#### Exercise directions:
Taking the data below, please print only the lines from the line holding "How many sides does the illusory shape have?" to the line holding "How many shapes", inclusive, with pictures omitted.

#### Listed records:

- - - - -

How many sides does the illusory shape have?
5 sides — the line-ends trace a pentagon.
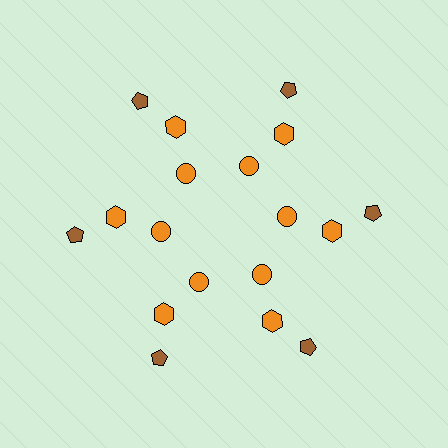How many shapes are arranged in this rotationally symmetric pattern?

- - - - -

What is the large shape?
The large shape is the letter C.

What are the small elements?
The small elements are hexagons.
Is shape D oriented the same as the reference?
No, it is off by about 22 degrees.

- - - - -

#### Exercise solution:
How many sides does the illusory shape have?
5 sides — the line-ends trace a pentagon.
How many shapes are arranged in this rotationally symmetric pattern?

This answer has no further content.